**TASK STATEMENT**:
What is needed is an exact copy of the lines from the one containing "What shapes are adjacent to row 2, column B?" to the one containing "What is the", both lines included, and no other lines.

**TASK DATA**:
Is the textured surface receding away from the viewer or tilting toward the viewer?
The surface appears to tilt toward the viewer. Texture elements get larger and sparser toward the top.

==

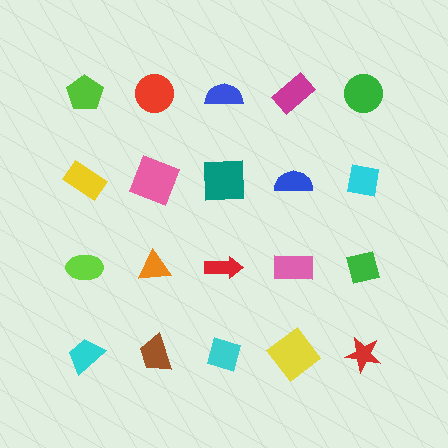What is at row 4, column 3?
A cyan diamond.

--

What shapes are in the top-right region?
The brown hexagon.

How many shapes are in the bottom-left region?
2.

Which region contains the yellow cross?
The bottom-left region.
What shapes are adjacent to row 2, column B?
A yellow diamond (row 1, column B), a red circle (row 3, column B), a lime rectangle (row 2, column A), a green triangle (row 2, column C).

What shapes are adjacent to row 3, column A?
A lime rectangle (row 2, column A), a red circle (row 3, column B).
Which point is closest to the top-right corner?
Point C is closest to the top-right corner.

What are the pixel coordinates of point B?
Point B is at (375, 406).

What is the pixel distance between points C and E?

**EXERCISE RESULT**:
What shapes are adjacent to row 2, column B?
A yellow diamond (row 1, column B), a red circle (row 3, column B), a lime rectangle (row 2, column A), a green triangle (row 2, column C).

What shapes are adjacent to row 3, column A?
A lime rectangle (row 2, column A), a red circle (row 3, column B).
Which point is closest to the top-right corner?
Point C is closest to the top-right corner.

What are the pixel coordinates of point B?
Point B is at (375, 406).

What is the pixel distance between points C and E?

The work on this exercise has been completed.